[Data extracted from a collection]
━━━

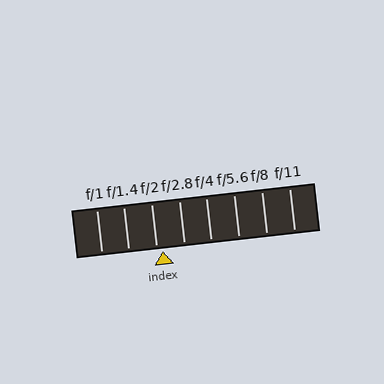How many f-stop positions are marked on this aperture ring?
There are 8 f-stop positions marked.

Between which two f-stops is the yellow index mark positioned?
The index mark is between f/2 and f/2.8.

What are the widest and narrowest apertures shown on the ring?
The widest aperture shown is f/1 and the narrowest is f/11.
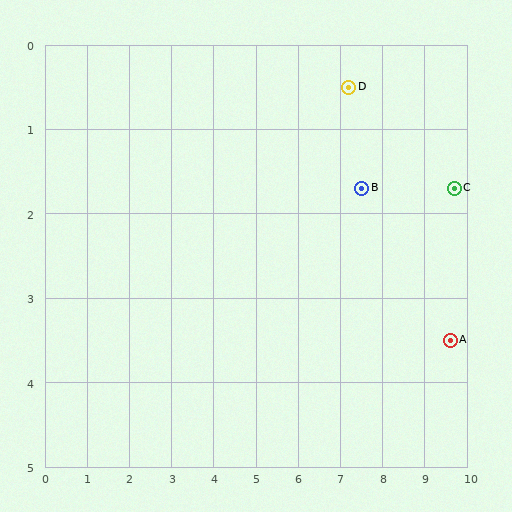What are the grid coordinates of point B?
Point B is at approximately (7.5, 1.7).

━━━

▶ [Given instruction]: Skip all pictures. Write out only the lines from the one containing "What are the widest" to the end of the listing above, inclusive, exactly as given.

▶ [Answer to this problem]:
What are the widest and narrowest apertures shown on the ring?
The widest aperture shown is f/1 and the narrowest is f/11.
What are the grid coordinates of point B?
Point B is at approximately (7.5, 1.7).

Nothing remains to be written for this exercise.